## INSTRUCTION
Transcribe, word for word, every line from the one containing "Roughly what percentage" through the final line of the records, and omit the pictures.

[Dataset entries on geometric forms]
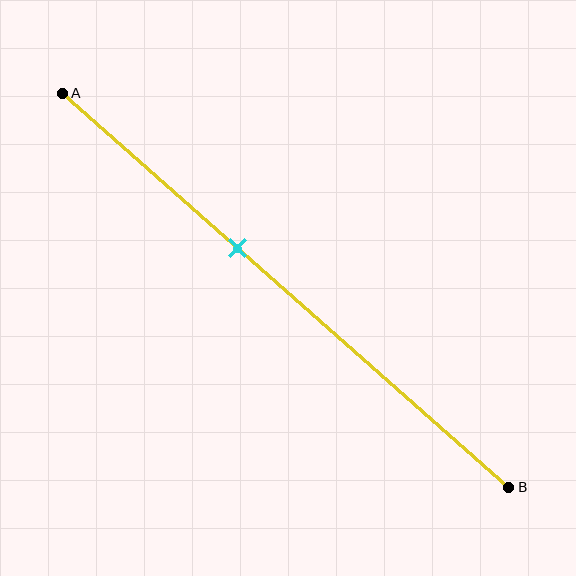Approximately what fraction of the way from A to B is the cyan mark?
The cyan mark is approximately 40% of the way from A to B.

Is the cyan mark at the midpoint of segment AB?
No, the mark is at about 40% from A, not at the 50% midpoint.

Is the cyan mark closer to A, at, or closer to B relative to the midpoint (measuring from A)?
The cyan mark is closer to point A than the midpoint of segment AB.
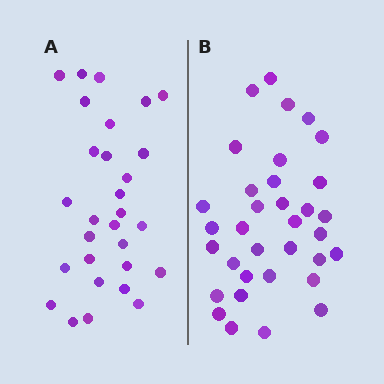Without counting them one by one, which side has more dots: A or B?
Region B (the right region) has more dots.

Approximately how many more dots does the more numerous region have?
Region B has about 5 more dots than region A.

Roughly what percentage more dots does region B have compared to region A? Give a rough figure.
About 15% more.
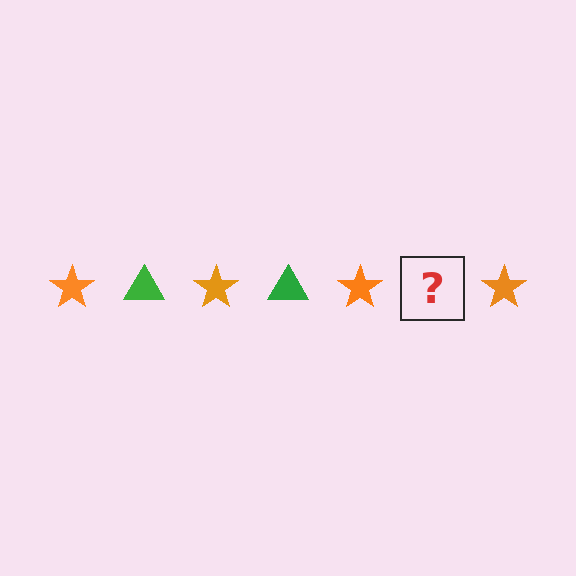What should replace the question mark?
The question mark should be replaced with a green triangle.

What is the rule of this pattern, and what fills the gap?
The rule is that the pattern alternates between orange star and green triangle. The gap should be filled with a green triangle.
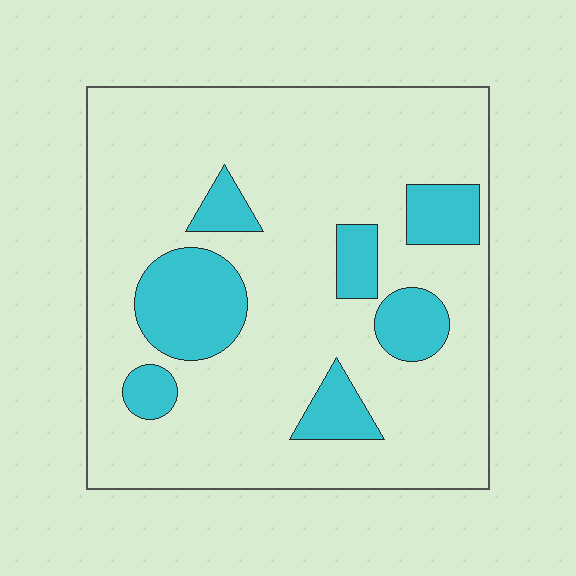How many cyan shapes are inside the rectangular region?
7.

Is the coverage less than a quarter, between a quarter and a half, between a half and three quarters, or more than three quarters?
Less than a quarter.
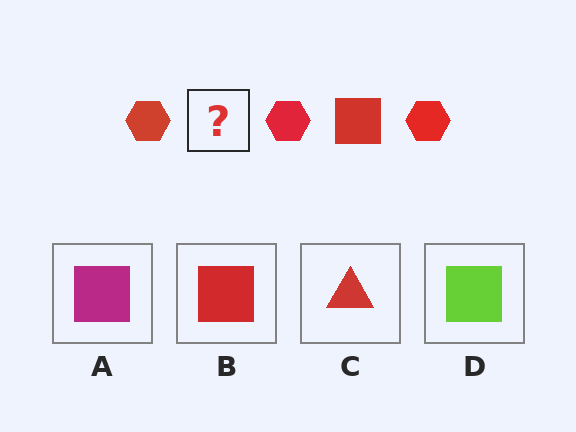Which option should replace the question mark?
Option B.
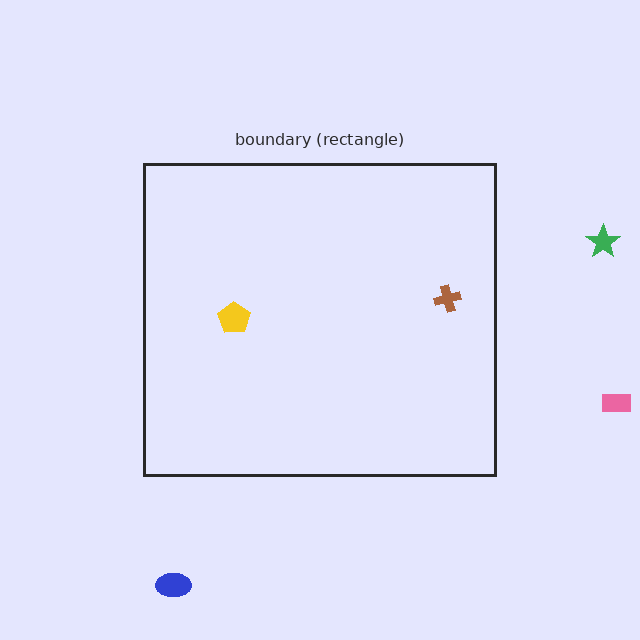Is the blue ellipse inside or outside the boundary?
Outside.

## TASK ANSWER
Roughly what percentage more dots does region B have compared to region A? Give a rough figure.
About 15% more.
What should replace the question mark?
The question mark should be replaced with a green triangle.

What is the rule of this pattern, and what fills the gap?
The rule is that the pattern alternates between orange star and green triangle. The gap should be filled with a green triangle.
How many cyan shapes are inside the rectangular region?
7.

Is the coverage less than a quarter, between a quarter and a half, between a half and three quarters, or more than three quarters?
Less than a quarter.
Which option should replace the question mark?
Option B.
Is the blue ellipse inside or outside the boundary?
Outside.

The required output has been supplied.